> **Geometric perception data**
BEGIN

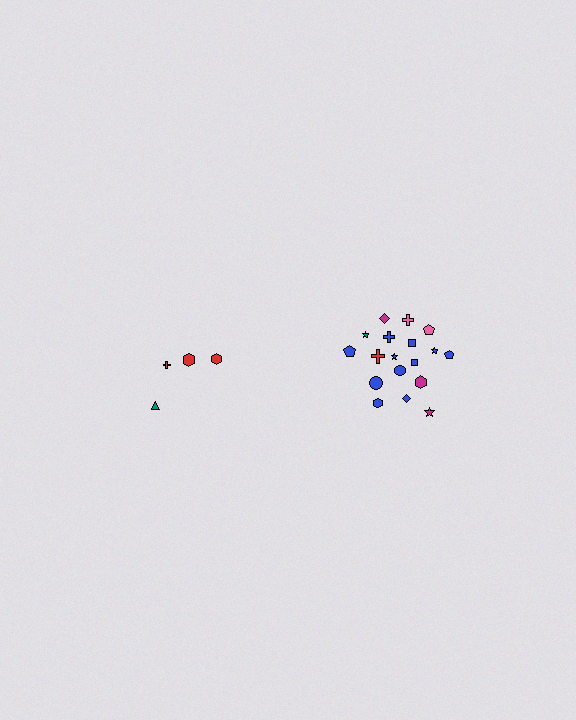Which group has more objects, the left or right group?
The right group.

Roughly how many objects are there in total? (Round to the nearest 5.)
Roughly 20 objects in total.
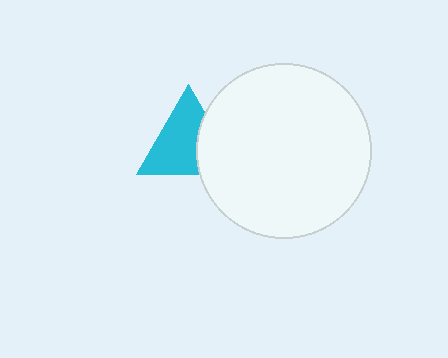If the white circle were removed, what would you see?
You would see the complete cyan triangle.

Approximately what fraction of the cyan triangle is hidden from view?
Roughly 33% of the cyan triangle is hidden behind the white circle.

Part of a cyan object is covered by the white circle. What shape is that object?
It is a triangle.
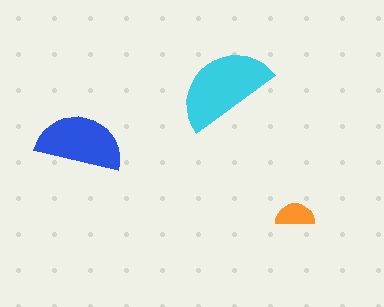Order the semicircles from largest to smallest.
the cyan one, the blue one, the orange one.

END

Only the lines from the one that contains "Approximately what fraction" to the end of the records, inclusive, are to be quoted exactly, with pictures excluded.

Approximately what fraction of the cyan triangle is hidden from view?
Roughly 33% of the cyan triangle is hidden behind the white circle.

Part of a cyan object is covered by the white circle. What shape is that object?
It is a triangle.
Order the semicircles from largest to smallest.
the cyan one, the blue one, the orange one.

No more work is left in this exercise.